◆ WHAT YOU ARE ASKED TO DO ◆
Write out each line exactly as given. Leave the pictures out of your copy.

-- EXERCISE INPUT start --

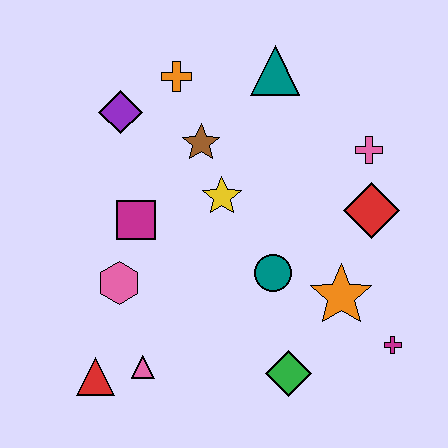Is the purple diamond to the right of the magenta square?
No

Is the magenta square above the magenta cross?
Yes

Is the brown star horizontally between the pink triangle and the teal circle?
Yes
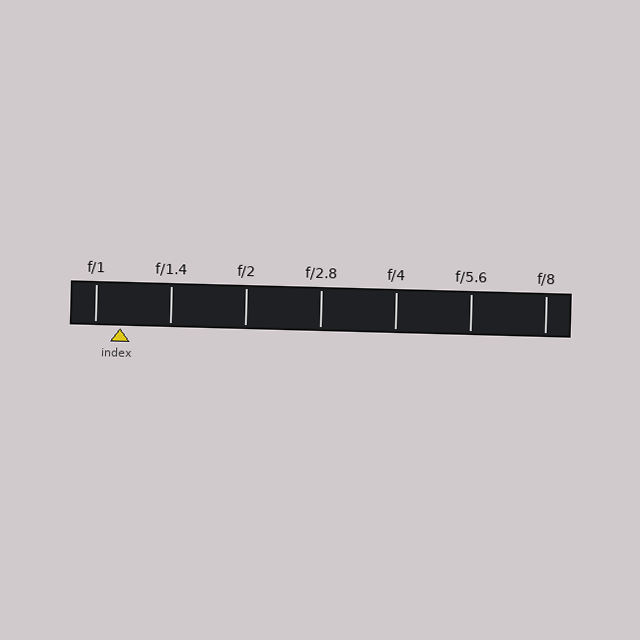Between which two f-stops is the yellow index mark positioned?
The index mark is between f/1 and f/1.4.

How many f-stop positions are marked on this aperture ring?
There are 7 f-stop positions marked.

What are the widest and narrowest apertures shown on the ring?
The widest aperture shown is f/1 and the narrowest is f/8.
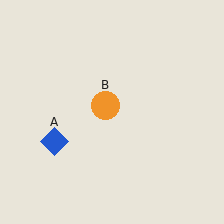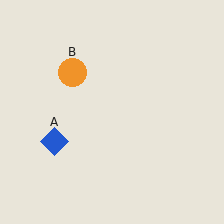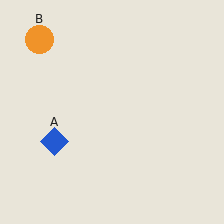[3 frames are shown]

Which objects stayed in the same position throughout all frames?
Blue diamond (object A) remained stationary.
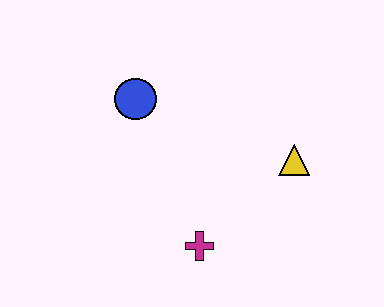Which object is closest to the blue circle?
The magenta cross is closest to the blue circle.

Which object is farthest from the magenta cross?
The blue circle is farthest from the magenta cross.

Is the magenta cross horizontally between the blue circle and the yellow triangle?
Yes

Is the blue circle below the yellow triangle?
No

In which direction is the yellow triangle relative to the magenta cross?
The yellow triangle is to the right of the magenta cross.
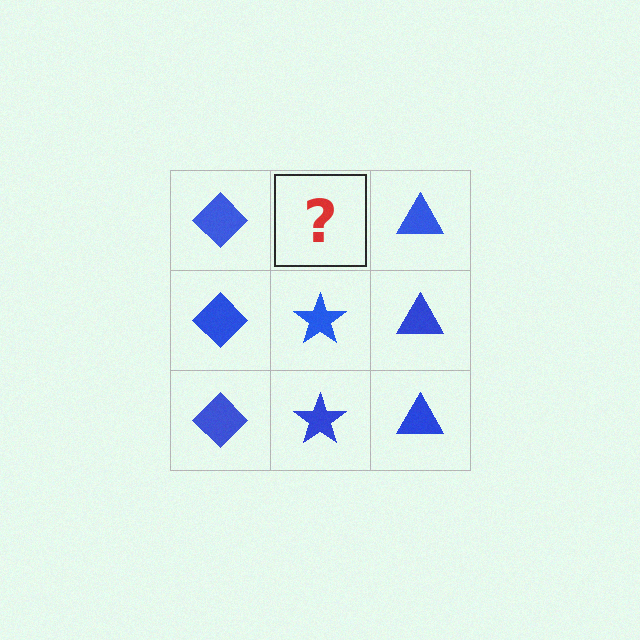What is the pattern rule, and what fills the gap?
The rule is that each column has a consistent shape. The gap should be filled with a blue star.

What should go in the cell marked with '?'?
The missing cell should contain a blue star.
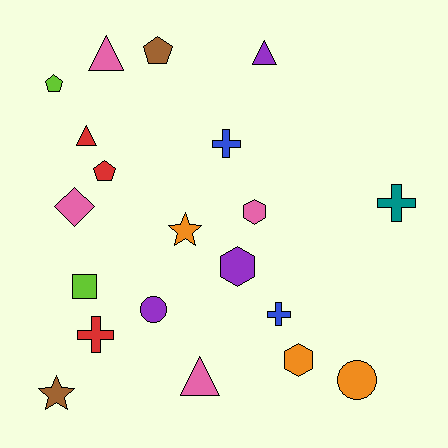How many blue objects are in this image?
There are 2 blue objects.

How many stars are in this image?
There are 2 stars.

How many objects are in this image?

-- EXERCISE INPUT end --

◆ OUTPUT FOR THIS EXERCISE ◆
Is the purple diamond to the right of the magenta square?
No

Is the magenta square above the magenta cross?
Yes

Is the brown star horizontally between the pink triangle and the teal circle?
Yes
Between which two f-stops is the yellow index mark positioned?
The index mark is between f/1 and f/1.4.

How many f-stop positions are marked on this aperture ring?
There are 7 f-stop positions marked.

What are the widest and narrowest apertures shown on the ring?
The widest aperture shown is f/1 and the narrowest is f/8.
[3 frames are shown]

Which objects stayed in the same position throughout all frames?
Blue diamond (object A) remained stationary.
Which object is closest to the blue circle?
The magenta cross is closest to the blue circle.

Which object is farthest from the magenta cross?
The blue circle is farthest from the magenta cross.

Is the magenta cross horizontally between the blue circle and the yellow triangle?
Yes

Is the blue circle below the yellow triangle?
No

In which direction is the yellow triangle relative to the magenta cross?
The yellow triangle is to the right of the magenta cross.
What is the pattern rule, and what fills the gap?
The rule is that each column has a consistent shape. The gap should be filled with a blue star.

What should go in the cell marked with '?'?
The missing cell should contain a blue star.
How many blue objects are in this image?
There are 2 blue objects.

How many stars are in this image?
There are 2 stars.

How many objects are in this image?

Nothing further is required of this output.